### TASK OBJECTIVE
Give all the lines below again, exactly, with no pictures.

### SUPPLIED MATERIAL
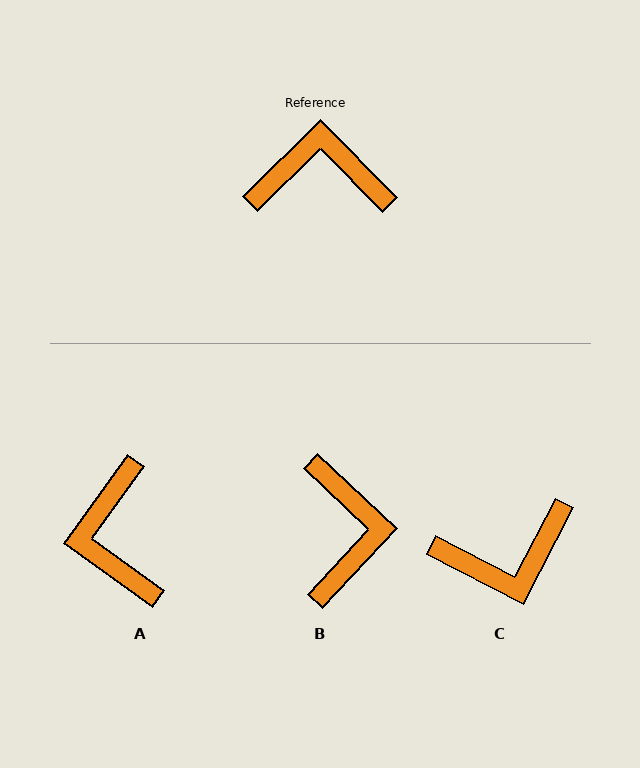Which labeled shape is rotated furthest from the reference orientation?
C, about 162 degrees away.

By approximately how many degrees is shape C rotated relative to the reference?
Approximately 162 degrees clockwise.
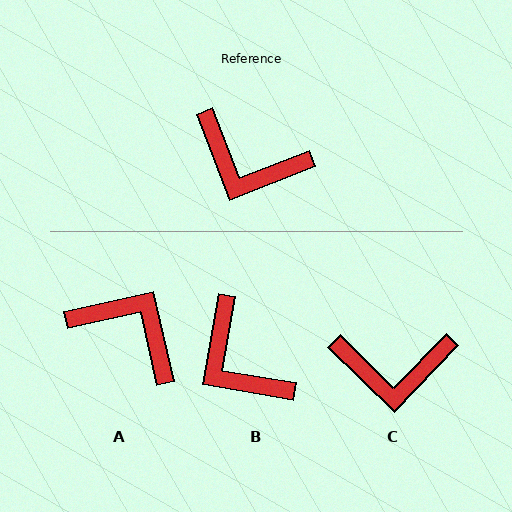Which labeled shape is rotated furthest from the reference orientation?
A, about 171 degrees away.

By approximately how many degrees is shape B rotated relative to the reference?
Approximately 31 degrees clockwise.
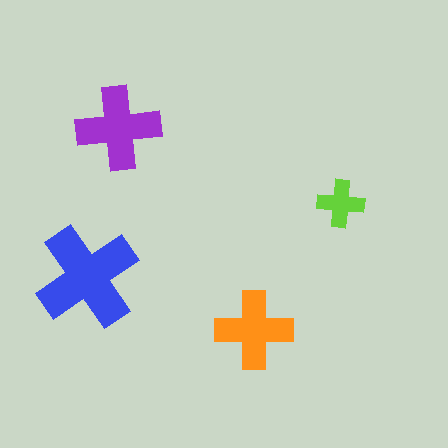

### RESULT OF THE EXERCISE
Which labeled shape is rotated furthest from the reference orientation?
C, about 162 degrees away.

By approximately how many degrees is shape C rotated relative to the reference?
Approximately 162 degrees clockwise.
Which labeled shape is rotated furthest from the reference orientation?
A, about 171 degrees away.

By approximately how many degrees is shape B rotated relative to the reference?
Approximately 31 degrees clockwise.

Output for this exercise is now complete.